## [Given exercise]
Every entry below must be repeated exactly; skip the pictures.

---- Input

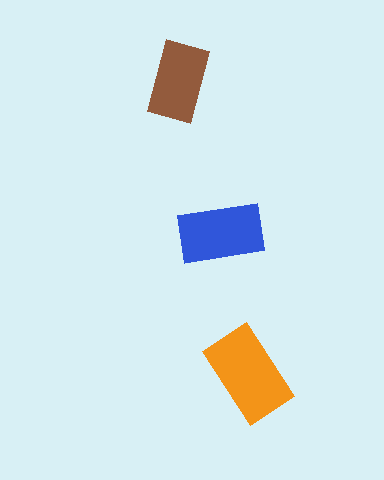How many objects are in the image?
There are 3 objects in the image.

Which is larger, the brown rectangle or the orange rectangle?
The orange one.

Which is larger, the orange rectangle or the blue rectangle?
The orange one.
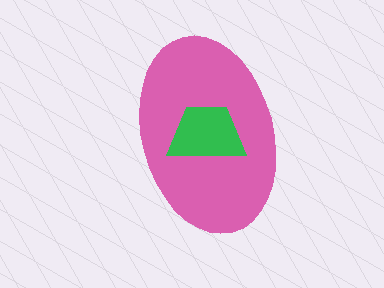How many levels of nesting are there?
2.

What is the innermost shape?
The green trapezoid.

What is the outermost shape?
The pink ellipse.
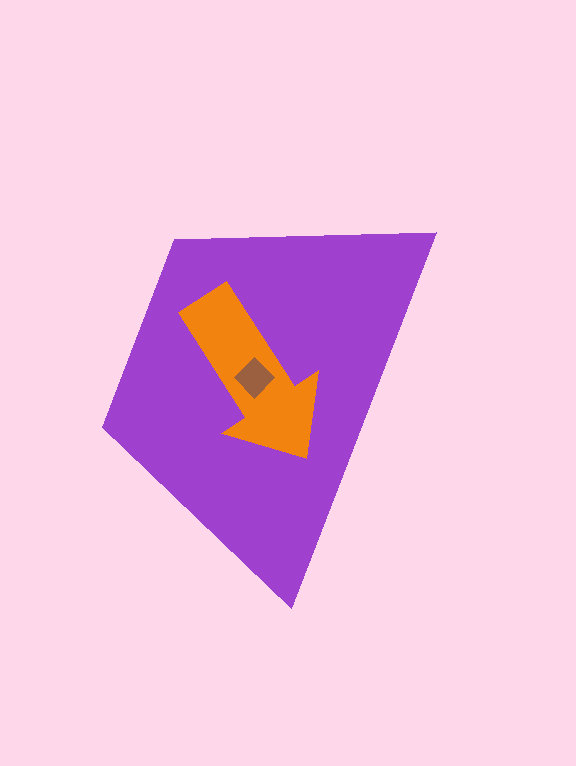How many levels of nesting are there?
3.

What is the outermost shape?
The purple trapezoid.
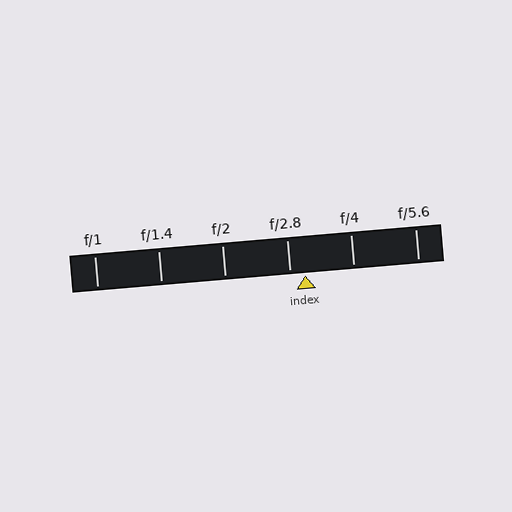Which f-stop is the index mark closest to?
The index mark is closest to f/2.8.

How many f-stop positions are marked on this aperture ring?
There are 6 f-stop positions marked.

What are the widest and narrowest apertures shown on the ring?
The widest aperture shown is f/1 and the narrowest is f/5.6.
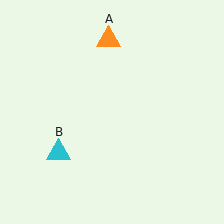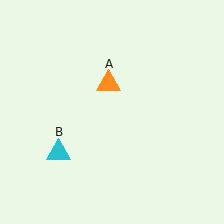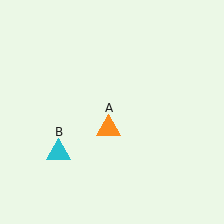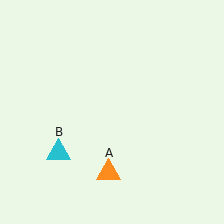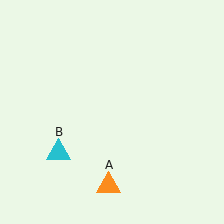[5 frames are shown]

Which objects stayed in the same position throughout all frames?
Cyan triangle (object B) remained stationary.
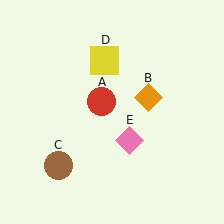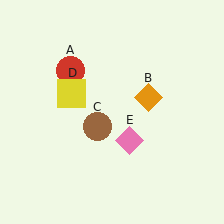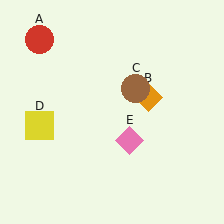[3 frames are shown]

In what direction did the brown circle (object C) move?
The brown circle (object C) moved up and to the right.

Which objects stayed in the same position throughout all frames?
Orange diamond (object B) and pink diamond (object E) remained stationary.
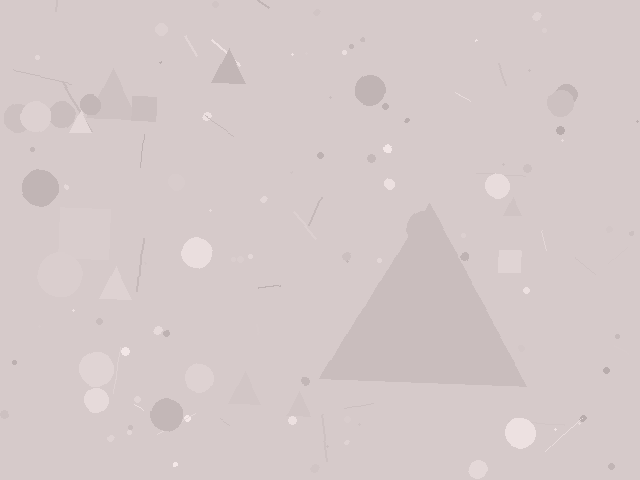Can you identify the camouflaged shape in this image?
The camouflaged shape is a triangle.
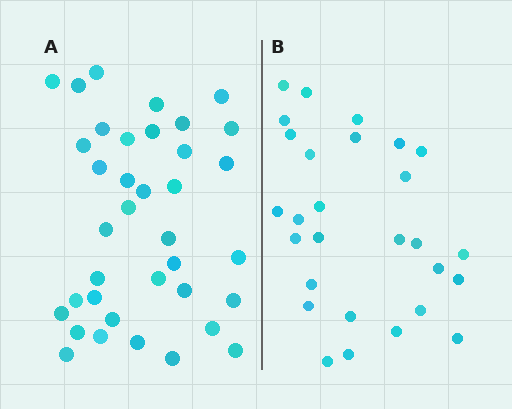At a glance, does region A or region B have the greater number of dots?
Region A (the left region) has more dots.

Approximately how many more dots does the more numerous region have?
Region A has roughly 8 or so more dots than region B.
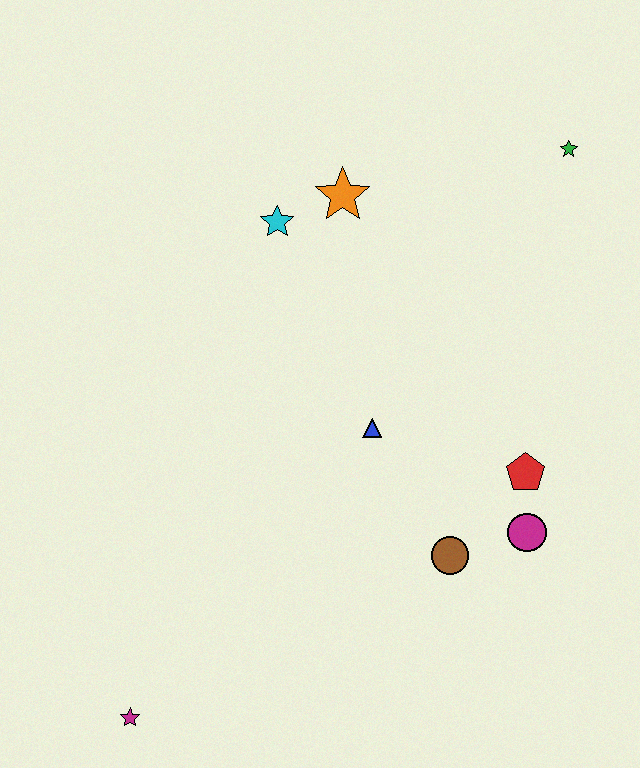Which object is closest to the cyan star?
The orange star is closest to the cyan star.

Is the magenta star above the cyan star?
No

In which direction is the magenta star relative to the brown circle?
The magenta star is to the left of the brown circle.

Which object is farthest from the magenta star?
The green star is farthest from the magenta star.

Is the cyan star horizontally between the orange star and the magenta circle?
No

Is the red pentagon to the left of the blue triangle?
No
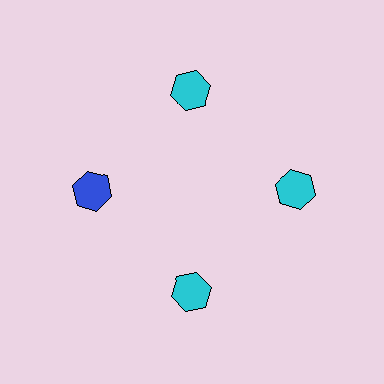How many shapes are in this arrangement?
There are 4 shapes arranged in a ring pattern.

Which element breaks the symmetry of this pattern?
The blue hexagon at roughly the 9 o'clock position breaks the symmetry. All other shapes are cyan hexagons.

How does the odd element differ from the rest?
It has a different color: blue instead of cyan.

--------

## [Written response]
How many objects are in the image?
There are 3 objects in the image.

Which is larger, the brown rectangle or the orange rectangle?
The orange one.

Which is larger, the orange rectangle or the blue rectangle?
The orange one.
How many levels of nesting are there?
2.

What is the innermost shape?
The green trapezoid.

What is the outermost shape?
The pink ellipse.
How many levels of nesting are there?
3.

What is the outermost shape?
The purple trapezoid.
Which f-stop is the index mark closest to?
The index mark is closest to f/2.8.

How many f-stop positions are marked on this aperture ring?
There are 6 f-stop positions marked.

What are the widest and narrowest apertures shown on the ring?
The widest aperture shown is f/1 and the narrowest is f/5.6.
[5 frames are shown]

Which objects stayed in the same position throughout all frames?
Cyan triangle (object B) remained stationary.
[3 frames are shown]

In what direction did the brown circle (object C) move?
The brown circle (object C) moved up and to the right.

Which objects stayed in the same position throughout all frames?
Orange diamond (object B) and pink diamond (object E) remained stationary.
Can you identify the camouflaged shape in this image?
The camouflaged shape is a triangle.
At a glance, does region A or region B have the greater number of dots?
Region A (the left region) has more dots.

Approximately how many more dots does the more numerous region have?
Region A has roughly 8 or so more dots than region B.
Which object is closest to the cyan star?
The orange star is closest to the cyan star.

Is the magenta star above the cyan star?
No

In which direction is the magenta star relative to the brown circle?
The magenta star is to the left of the brown circle.

Which object is farthest from the magenta star?
The green star is farthest from the magenta star.

Is the cyan star horizontally between the orange star and the magenta circle?
No

Is the red pentagon to the left of the blue triangle?
No
How many shapes are in this arrangement?
There are 4 shapes arranged in a ring pattern.

Which element breaks the symmetry of this pattern?
The blue hexagon at roughly the 9 o'clock position breaks the symmetry. All other shapes are cyan hexagons.

How does the odd element differ from the rest?
It has a different color: blue instead of cyan.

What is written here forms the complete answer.